Job: Look below for the line containing "Is the red cross inside the blue star?"; from there through the line containing "Do circles A and B overlap?", both lines included, please set down each line exactly and nothing else.

___ Input for this task ___

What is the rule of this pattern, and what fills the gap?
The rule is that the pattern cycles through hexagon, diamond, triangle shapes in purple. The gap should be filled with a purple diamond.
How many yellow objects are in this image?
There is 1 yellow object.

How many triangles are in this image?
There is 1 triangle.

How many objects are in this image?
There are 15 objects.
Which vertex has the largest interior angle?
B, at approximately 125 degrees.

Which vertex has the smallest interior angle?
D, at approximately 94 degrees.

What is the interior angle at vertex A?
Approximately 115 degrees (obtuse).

___
___ Input for this task ___

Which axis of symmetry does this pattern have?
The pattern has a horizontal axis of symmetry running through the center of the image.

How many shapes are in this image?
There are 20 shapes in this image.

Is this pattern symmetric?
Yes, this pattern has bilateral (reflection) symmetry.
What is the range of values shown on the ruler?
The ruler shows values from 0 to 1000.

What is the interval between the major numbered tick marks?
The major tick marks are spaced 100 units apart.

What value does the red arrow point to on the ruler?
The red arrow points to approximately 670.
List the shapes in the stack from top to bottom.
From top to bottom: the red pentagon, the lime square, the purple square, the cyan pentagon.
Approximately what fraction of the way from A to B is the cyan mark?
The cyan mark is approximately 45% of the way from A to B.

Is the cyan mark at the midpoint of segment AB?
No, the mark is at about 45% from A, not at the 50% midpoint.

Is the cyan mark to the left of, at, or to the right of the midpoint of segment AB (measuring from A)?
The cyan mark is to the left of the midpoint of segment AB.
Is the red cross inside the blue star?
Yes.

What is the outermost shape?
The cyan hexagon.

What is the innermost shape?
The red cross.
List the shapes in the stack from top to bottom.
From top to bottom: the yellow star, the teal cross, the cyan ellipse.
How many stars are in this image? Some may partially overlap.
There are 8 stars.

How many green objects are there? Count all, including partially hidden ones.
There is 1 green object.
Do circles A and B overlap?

___

Solution to the exercise:
Is the red cross inside the blue star?
Yes.

What is the outermost shape?
The cyan hexagon.

What is the innermost shape?
The red cross.
List the shapes in the stack from top to bottom.
From top to bottom: the yellow star, the teal cross, the cyan ellipse.
How many stars are in this image? Some may partially overlap.
There are 8 stars.

How many green objects are there? Count all, including partially hidden ones.
There is 1 green object.
Do circles A and B overlap?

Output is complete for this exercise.